___ Data ___

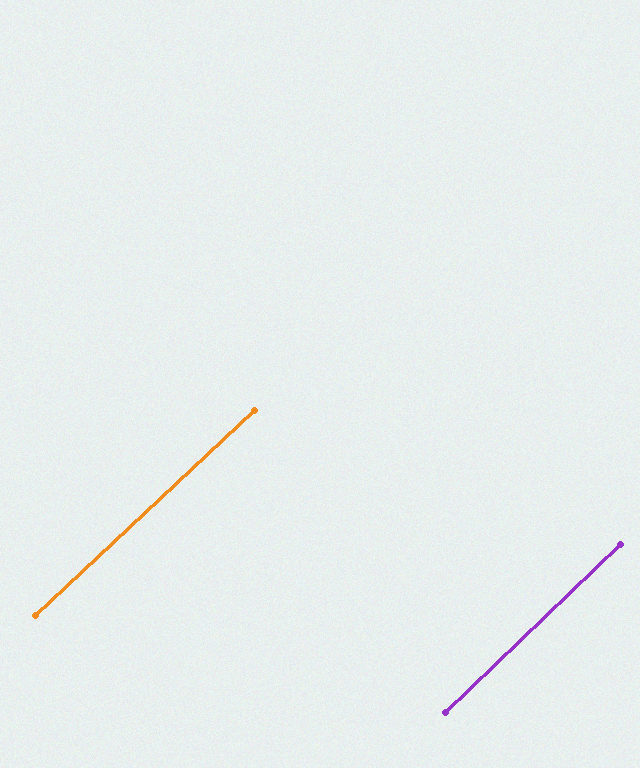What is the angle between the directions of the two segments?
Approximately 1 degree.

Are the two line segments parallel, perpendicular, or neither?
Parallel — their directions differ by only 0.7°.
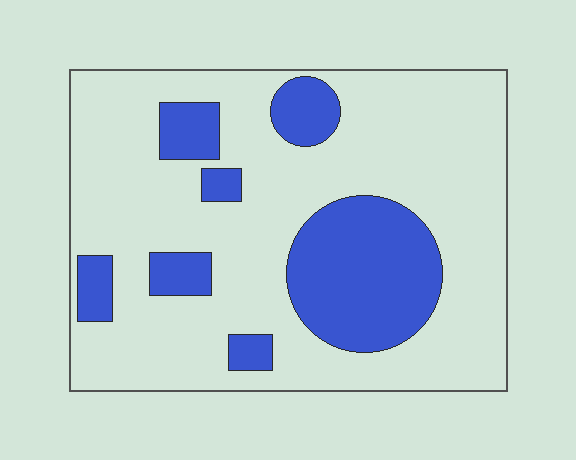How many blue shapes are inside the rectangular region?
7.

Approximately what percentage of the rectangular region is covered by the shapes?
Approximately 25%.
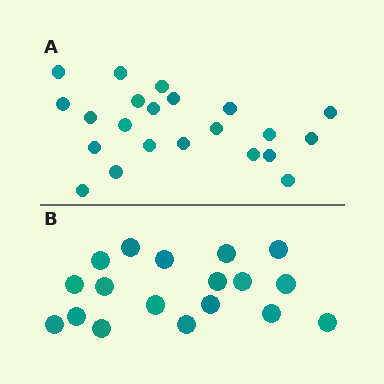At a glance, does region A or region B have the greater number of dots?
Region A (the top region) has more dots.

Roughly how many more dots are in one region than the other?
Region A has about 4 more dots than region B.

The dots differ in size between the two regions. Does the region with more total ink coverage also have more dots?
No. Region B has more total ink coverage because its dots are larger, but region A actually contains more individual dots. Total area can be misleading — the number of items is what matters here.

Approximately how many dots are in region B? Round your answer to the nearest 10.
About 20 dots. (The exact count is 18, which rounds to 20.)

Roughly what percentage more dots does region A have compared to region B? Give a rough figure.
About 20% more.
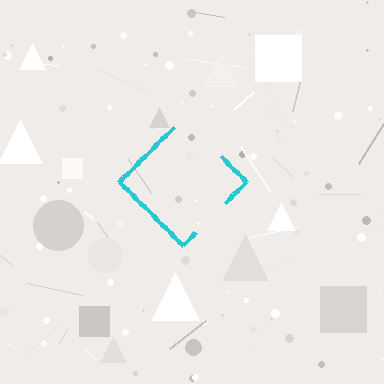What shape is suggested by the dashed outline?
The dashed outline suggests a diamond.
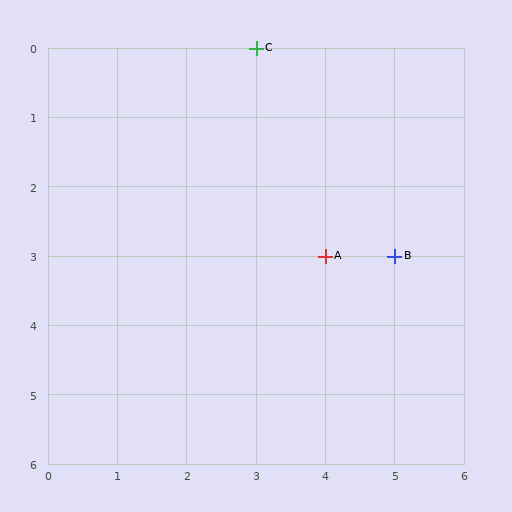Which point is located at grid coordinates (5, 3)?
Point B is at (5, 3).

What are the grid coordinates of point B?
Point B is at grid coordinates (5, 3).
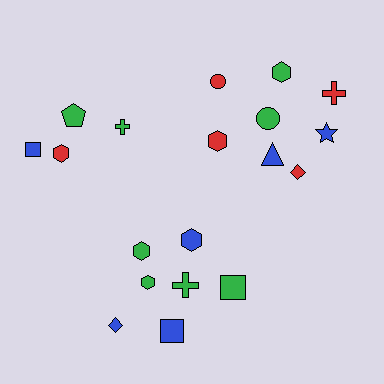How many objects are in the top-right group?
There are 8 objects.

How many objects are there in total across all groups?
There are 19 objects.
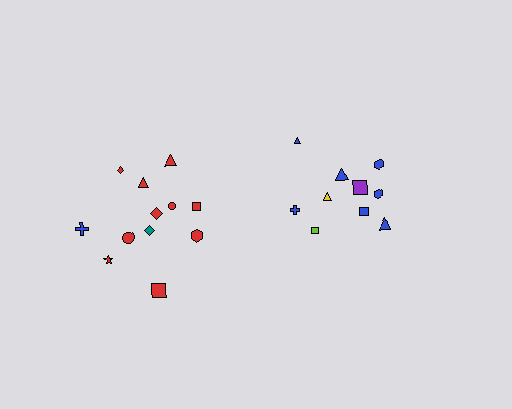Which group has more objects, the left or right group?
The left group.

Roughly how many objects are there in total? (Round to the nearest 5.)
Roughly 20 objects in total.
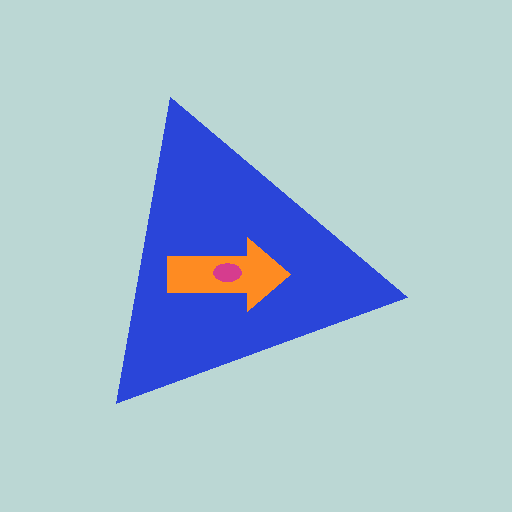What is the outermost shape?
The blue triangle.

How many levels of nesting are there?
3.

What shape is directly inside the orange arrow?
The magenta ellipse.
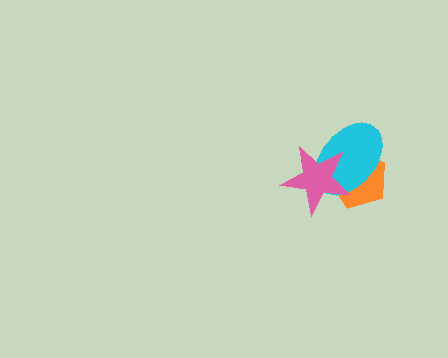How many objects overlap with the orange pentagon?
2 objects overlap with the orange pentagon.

___

Work to complete => Your task is to repeat the material above exactly, without its pictures.

Task solution =>
What is the angle between the directions of the two segments?
Approximately 1 degree.

Are the two line segments parallel, perpendicular, or neither?
Parallel — their directions differ by only 0.7°.
How many blue shapes are inside the rectangular region?
7.

Approximately what percentage of the rectangular region is covered by the shapes?
Approximately 25%.
At a glance, does region A or region B have the greater number of dots?
Region A (the top region) has more dots.

Roughly how many more dots are in one region than the other?
Region A has about 4 more dots than region B.

The dots differ in size between the two regions. Does the region with more total ink coverage also have more dots?
No. Region B has more total ink coverage because its dots are larger, but region A actually contains more individual dots. Total area can be misleading — the number of items is what matters here.

Approximately how many dots are in region B? Round your answer to the nearest 10.
About 20 dots. (The exact count is 18, which rounds to 20.)

Roughly what percentage more dots does region A have compared to region B? Give a rough figure.
About 20% more.
What shape is suggested by the dashed outline?
The dashed outline suggests a diamond.
Which point is located at grid coordinates (5, 3)?
Point B is at (5, 3).

What are the grid coordinates of point B?
Point B is at grid coordinates (5, 3).
How many objects are in the top-right group?
There are 8 objects.

How many objects are there in total across all groups?
There are 19 objects.
Which group has more objects, the left or right group?
The left group.

Roughly how many objects are there in total? (Round to the nearest 5.)
Roughly 20 objects in total.
What is the outermost shape?
The blue triangle.

How many levels of nesting are there?
3.

What shape is directly inside the orange arrow?
The magenta ellipse.
How many objects overlap with the orange pentagon?
2 objects overlap with the orange pentagon.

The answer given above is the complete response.